[Geometric figure dataset entries]
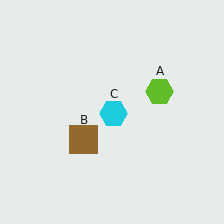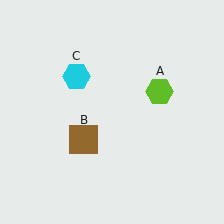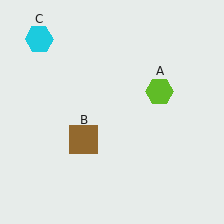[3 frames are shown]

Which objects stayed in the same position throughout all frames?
Lime hexagon (object A) and brown square (object B) remained stationary.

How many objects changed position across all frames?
1 object changed position: cyan hexagon (object C).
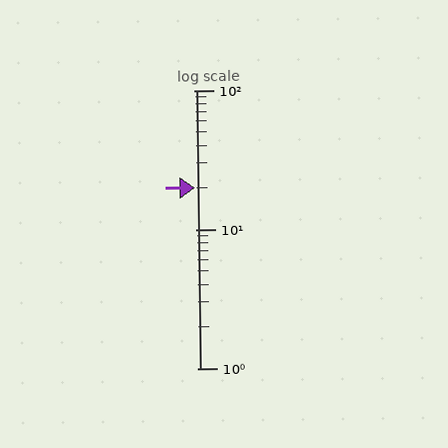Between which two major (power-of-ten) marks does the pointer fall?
The pointer is between 10 and 100.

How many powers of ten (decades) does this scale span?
The scale spans 2 decades, from 1 to 100.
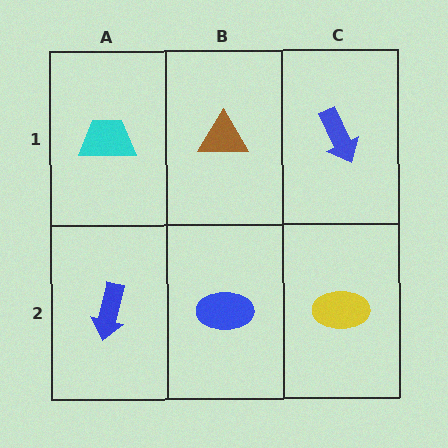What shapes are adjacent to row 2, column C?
A blue arrow (row 1, column C), a blue ellipse (row 2, column B).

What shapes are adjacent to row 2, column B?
A brown triangle (row 1, column B), a blue arrow (row 2, column A), a yellow ellipse (row 2, column C).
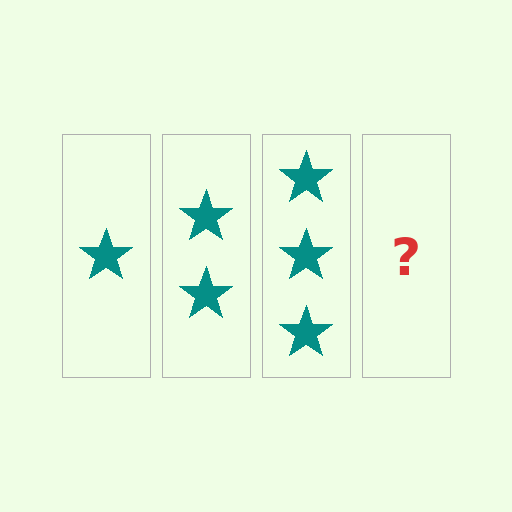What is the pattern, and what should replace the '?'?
The pattern is that each step adds one more star. The '?' should be 4 stars.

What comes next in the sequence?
The next element should be 4 stars.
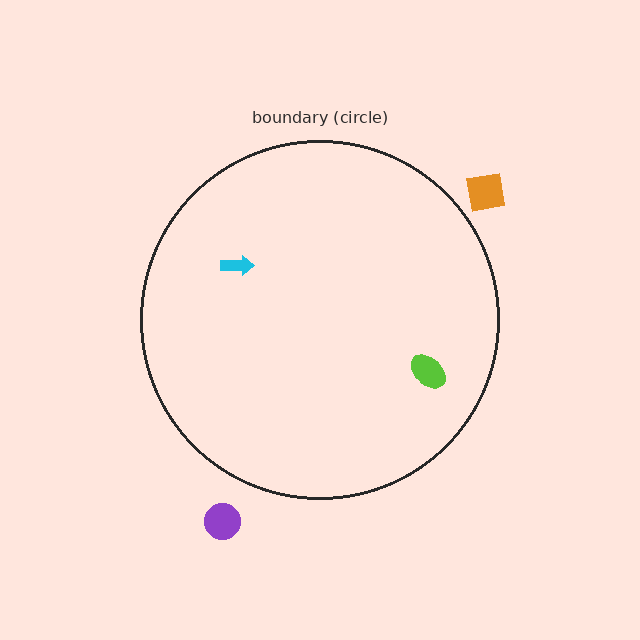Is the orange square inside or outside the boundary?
Outside.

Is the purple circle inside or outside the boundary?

• _Problem description_
Omit any images, then output the listing exactly.

• _Solution to the exercise_
[3 frames are shown]

Which objects stayed in the same position throughout all frames?
Lime hexagon (object A) and brown square (object B) remained stationary.

How many objects changed position across all frames?
1 object changed position: cyan hexagon (object C).
Between which two major (power-of-ten) marks does the pointer fall?
The pointer is between 10 and 100.

How many powers of ten (decades) does this scale span?
The scale spans 2 decades, from 1 to 100.
What shapes are adjacent to row 2, column C?
A blue arrow (row 1, column C), a blue ellipse (row 2, column B).

What shapes are adjacent to row 2, column B?
A brown triangle (row 1, column B), a blue arrow (row 2, column A), a yellow ellipse (row 2, column C).
What is the pattern, and what should replace the '?'?
The pattern is that each step adds one more star. The '?' should be 4 stars.

What comes next in the sequence?
The next element should be 4 stars.
Is the orange square inside or outside the boundary?
Outside.

Is the purple circle inside or outside the boundary?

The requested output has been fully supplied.